### Cosa si chiede
Ricopia tutti i record che seguono, riga per riga, senza cambiare nulla.

--- Estratto dei dati ---

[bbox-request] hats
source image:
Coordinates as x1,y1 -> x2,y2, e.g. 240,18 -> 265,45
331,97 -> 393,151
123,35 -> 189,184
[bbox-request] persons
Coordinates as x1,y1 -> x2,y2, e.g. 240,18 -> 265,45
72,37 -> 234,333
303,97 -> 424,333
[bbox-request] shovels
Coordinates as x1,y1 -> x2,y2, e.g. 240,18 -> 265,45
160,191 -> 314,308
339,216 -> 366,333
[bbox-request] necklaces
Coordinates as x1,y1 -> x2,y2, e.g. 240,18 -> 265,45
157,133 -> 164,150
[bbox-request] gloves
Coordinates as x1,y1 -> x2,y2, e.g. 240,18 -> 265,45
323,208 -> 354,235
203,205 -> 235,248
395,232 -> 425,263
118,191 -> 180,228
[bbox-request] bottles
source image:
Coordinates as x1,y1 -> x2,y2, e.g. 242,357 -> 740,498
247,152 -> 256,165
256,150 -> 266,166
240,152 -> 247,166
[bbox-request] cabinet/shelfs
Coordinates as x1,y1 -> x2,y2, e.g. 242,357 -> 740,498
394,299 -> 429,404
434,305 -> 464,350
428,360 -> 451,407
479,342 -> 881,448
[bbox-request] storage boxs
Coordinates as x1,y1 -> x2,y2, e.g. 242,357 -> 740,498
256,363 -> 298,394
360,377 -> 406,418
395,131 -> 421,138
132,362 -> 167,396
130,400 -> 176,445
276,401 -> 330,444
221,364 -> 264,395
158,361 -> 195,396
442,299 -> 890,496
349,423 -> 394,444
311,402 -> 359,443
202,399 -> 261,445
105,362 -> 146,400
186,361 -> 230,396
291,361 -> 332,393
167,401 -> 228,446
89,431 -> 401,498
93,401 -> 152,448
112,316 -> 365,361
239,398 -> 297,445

---

### Risposta
[bbox-request] hats
source image:
Coordinates as x1,y1 -> x2,y2, e.g. 240,18 -> 265,45
331,97 -> 393,151
123,35 -> 189,184
[bbox-request] persons
Coordinates as x1,y1 -> x2,y2, e.g. 240,18 -> 265,45
72,37 -> 234,333
303,97 -> 424,333
[bbox-request] shovels
Coordinates as x1,y1 -> x2,y2, e.g. 240,18 -> 265,45
160,191 -> 314,308
339,216 -> 366,333
[bbox-request] necklaces
Coordinates as x1,y1 -> x2,y2, e.g. 240,18 -> 265,45
157,133 -> 164,150
[bbox-request] gloves
Coordinates as x1,y1 -> x2,y2, e.g. 240,18 -> 265,45
323,208 -> 354,235
203,205 -> 235,248
395,232 -> 425,263
118,191 -> 180,228
[bbox-request] bottles
source image:
Coordinates as x1,y1 -> x2,y2, e.g. 242,357 -> 740,498
247,152 -> 256,165
256,150 -> 266,166
240,152 -> 247,166
[bbox-request] cabinet/shelfs
Coordinates as x1,y1 -> x2,y2, e.g. 242,357 -> 740,498
394,299 -> 429,404
434,305 -> 464,350
428,360 -> 451,407
479,342 -> 881,448
[bbox-request] storage boxs
Coordinates as x1,y1 -> x2,y2, e.g. 242,357 -> 740,498
256,363 -> 298,394
360,377 -> 406,418
395,131 -> 421,138
132,362 -> 167,396
130,400 -> 176,445
276,401 -> 330,444
221,364 -> 264,395
158,361 -> 195,396
442,299 -> 890,496
349,423 -> 394,444
311,402 -> 359,443
202,399 -> 261,445
105,362 -> 146,400
186,361 -> 230,396
291,361 -> 332,393
167,401 -> 228,446
89,431 -> 401,498
93,401 -> 152,448
112,316 -> 365,361
239,398 -> 297,445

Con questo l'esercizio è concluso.